Rows from a shape dataset:
= = = = =

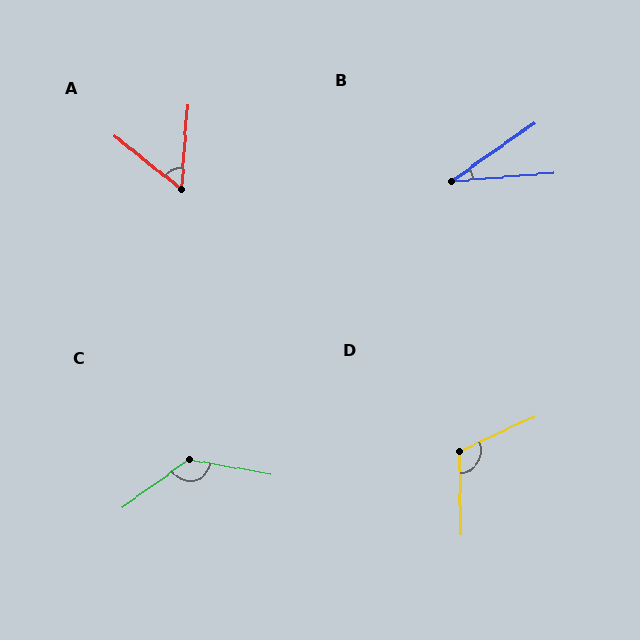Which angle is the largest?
C, at approximately 134 degrees.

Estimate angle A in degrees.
Approximately 55 degrees.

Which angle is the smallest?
B, at approximately 30 degrees.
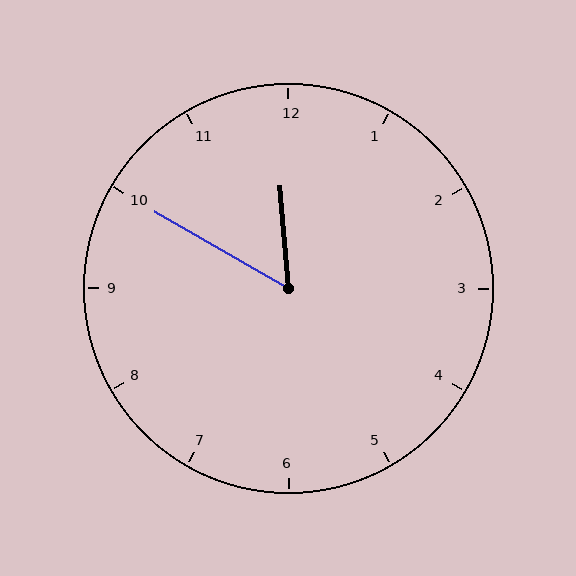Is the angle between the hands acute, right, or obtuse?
It is acute.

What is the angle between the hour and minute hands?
Approximately 55 degrees.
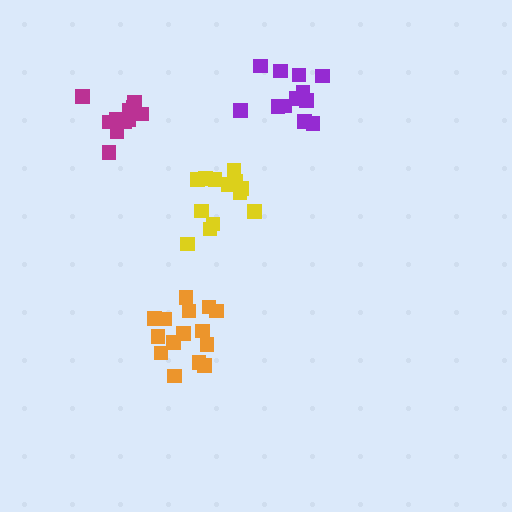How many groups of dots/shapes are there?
There are 4 groups.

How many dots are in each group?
Group 1: 15 dots, Group 2: 13 dots, Group 3: 12 dots, Group 4: 11 dots (51 total).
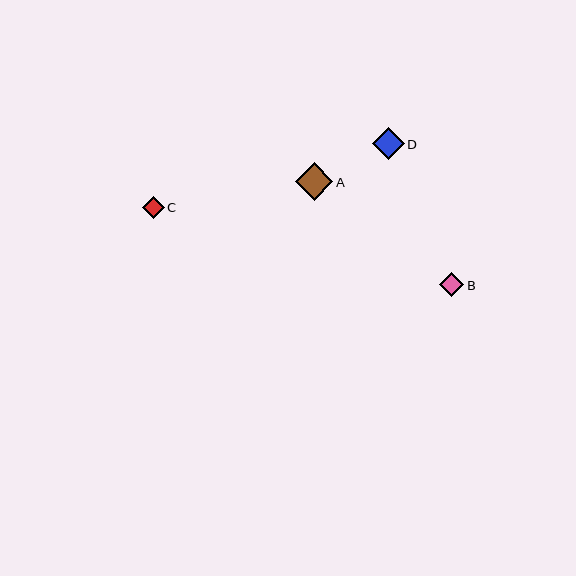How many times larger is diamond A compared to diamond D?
Diamond A is approximately 1.2 times the size of diamond D.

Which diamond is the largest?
Diamond A is the largest with a size of approximately 37 pixels.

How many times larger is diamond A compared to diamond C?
Diamond A is approximately 1.7 times the size of diamond C.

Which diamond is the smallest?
Diamond C is the smallest with a size of approximately 22 pixels.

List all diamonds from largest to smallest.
From largest to smallest: A, D, B, C.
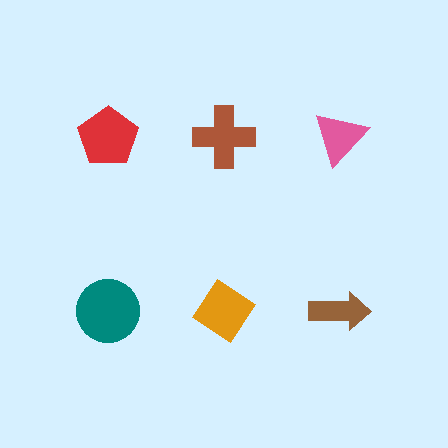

= = = = =

Exercise:
Exclude all pictures and reproduce verbatim the lines running from the line that contains "How many times larger is diamond A compared to diamond C?" to the end of the data above, both ends included.

The response:
How many times larger is diamond A compared to diamond C?
Diamond A is approximately 1.7 times the size of diamond C.

Which diamond is the smallest?
Diamond C is the smallest with a size of approximately 22 pixels.

List all diamonds from largest to smallest.
From largest to smallest: A, D, B, C.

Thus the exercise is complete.